-- start Source data --

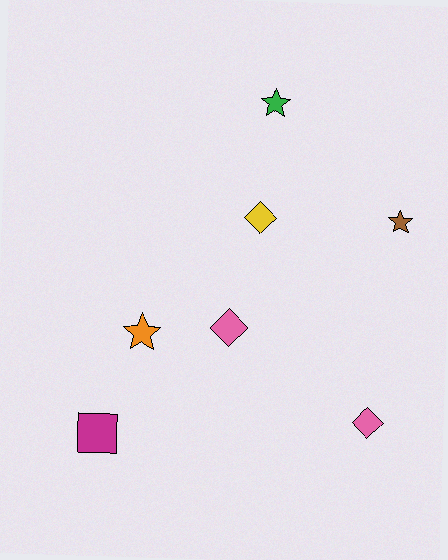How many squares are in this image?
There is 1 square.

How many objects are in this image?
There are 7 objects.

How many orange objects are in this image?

-- end Source data --
-- start Source data --

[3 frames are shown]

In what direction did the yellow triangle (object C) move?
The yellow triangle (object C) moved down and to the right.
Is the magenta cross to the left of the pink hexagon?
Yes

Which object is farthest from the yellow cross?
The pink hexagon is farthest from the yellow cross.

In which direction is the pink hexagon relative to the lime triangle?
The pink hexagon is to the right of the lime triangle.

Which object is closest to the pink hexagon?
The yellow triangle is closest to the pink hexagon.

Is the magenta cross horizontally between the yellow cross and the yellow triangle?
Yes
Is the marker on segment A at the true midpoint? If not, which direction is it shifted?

-- end Source data --
-- start Source data --

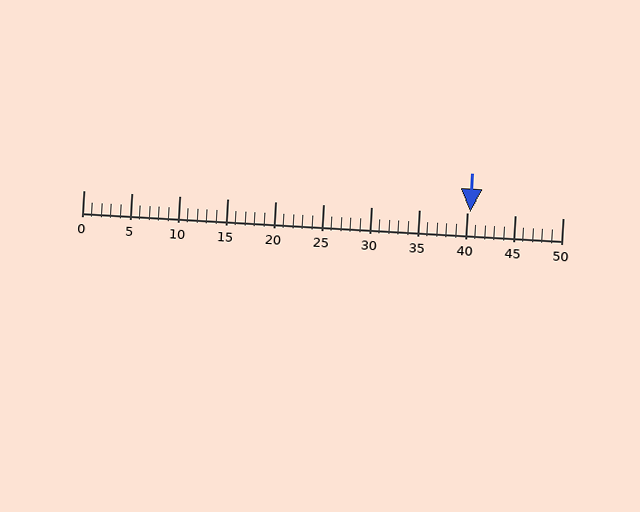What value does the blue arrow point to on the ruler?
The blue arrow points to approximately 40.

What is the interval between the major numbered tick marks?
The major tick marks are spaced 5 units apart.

-- end Source data --

● **Set exercise**
Taking the entries above, extract every line from the one bearing "How many squares are in this image?" through the one bearing "How many orange objects are in this image?", exactly, with no pictures.

● **Problem solution**
How many squares are in this image?
There is 1 square.

How many objects are in this image?
There are 7 objects.

How many orange objects are in this image?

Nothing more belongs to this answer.